* **INPUT DATA**:

§ §

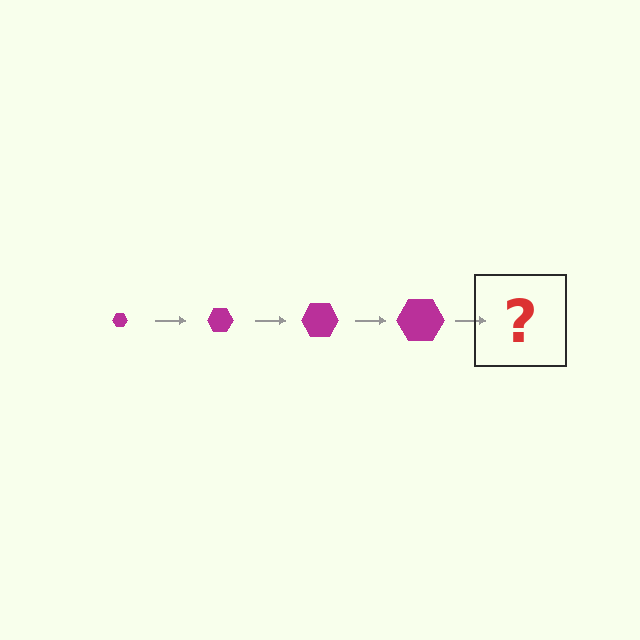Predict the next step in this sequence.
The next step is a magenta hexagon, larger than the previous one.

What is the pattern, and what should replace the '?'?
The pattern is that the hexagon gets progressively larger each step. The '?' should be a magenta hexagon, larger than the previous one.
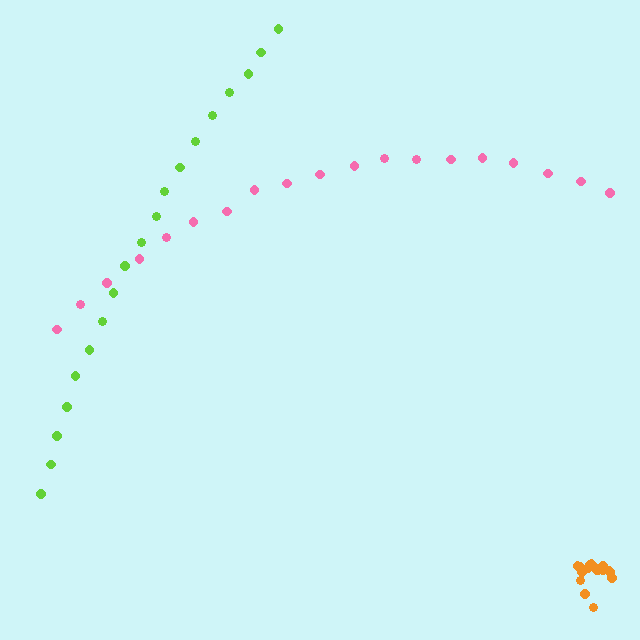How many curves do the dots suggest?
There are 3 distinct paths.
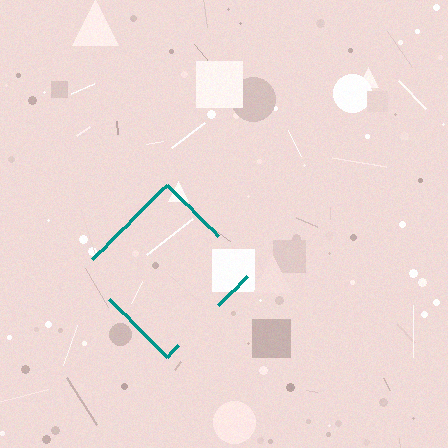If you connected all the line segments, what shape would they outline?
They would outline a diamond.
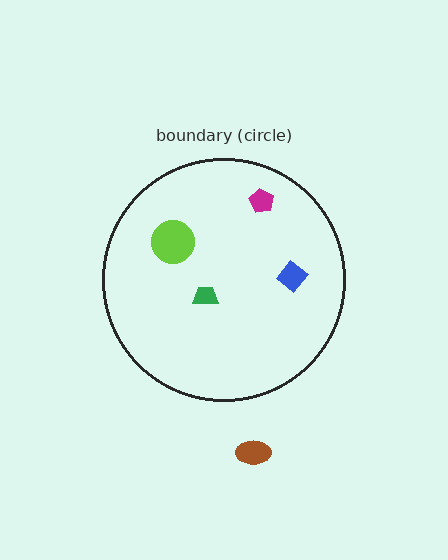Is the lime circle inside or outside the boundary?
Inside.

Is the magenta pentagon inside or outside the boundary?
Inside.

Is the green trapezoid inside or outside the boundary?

§ §

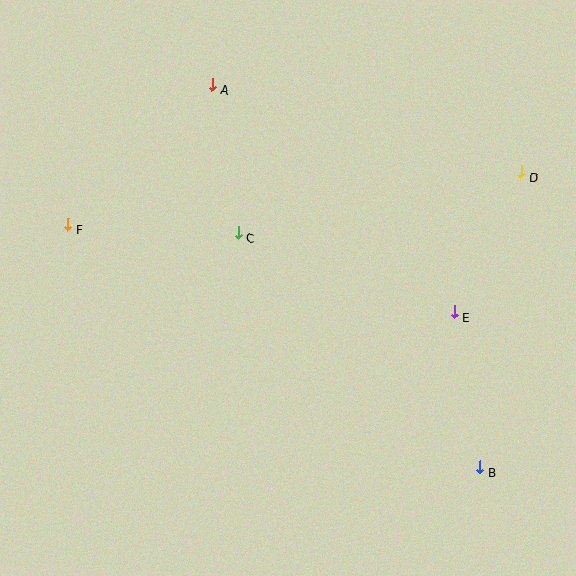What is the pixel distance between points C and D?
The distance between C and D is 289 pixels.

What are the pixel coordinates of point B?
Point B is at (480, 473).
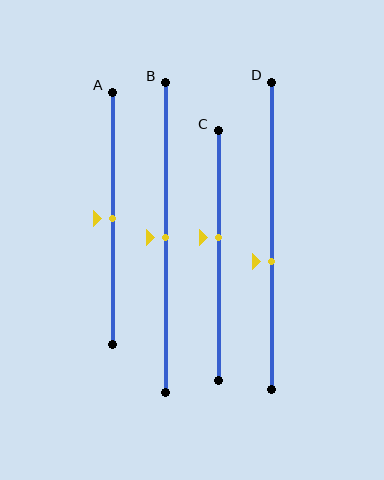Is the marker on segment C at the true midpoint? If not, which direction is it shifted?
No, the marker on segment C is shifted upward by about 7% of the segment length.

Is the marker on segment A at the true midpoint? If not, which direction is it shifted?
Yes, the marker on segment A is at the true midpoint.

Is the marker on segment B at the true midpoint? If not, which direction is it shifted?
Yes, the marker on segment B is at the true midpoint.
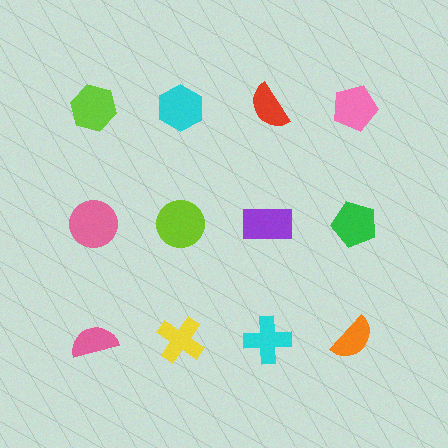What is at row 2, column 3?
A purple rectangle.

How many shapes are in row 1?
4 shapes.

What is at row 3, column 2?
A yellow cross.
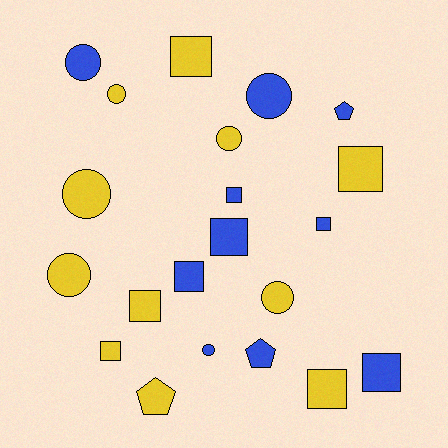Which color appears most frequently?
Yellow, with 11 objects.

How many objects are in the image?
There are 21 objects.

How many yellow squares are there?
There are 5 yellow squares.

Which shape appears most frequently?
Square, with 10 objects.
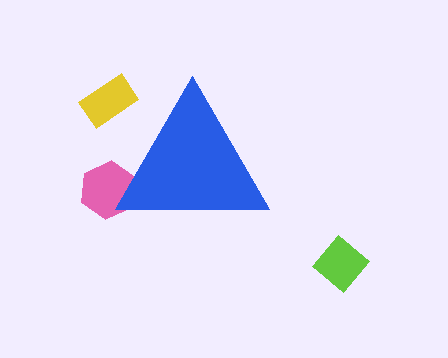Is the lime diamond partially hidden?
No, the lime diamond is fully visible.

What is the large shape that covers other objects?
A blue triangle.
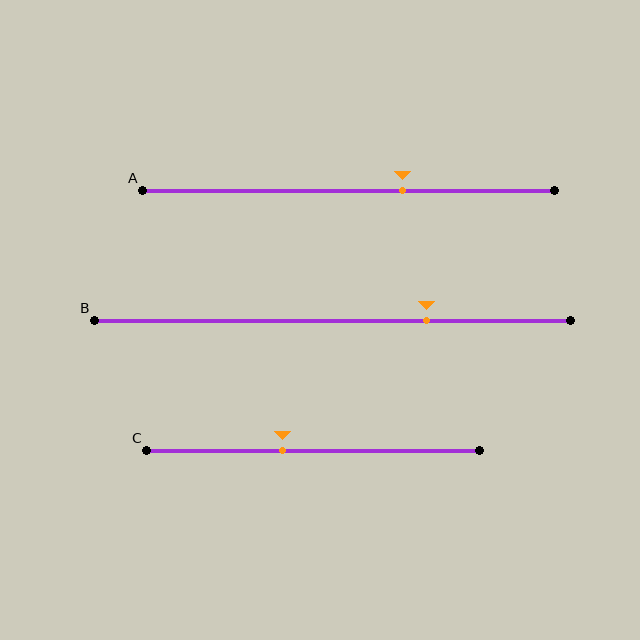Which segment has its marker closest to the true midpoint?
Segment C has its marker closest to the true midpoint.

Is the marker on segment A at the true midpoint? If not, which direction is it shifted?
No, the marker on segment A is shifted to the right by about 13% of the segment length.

§ §

* **BRIEF**:
Nothing but the lines from the one containing "Is the lime circle" through the one containing "Is the green" should be written out, exactly and with both ends. Pictures are left out.

* **EXERCISE RESULT**:
Is the lime circle inside or outside the boundary?
Inside.

Is the magenta pentagon inside or outside the boundary?
Inside.

Is the green trapezoid inside or outside the boundary?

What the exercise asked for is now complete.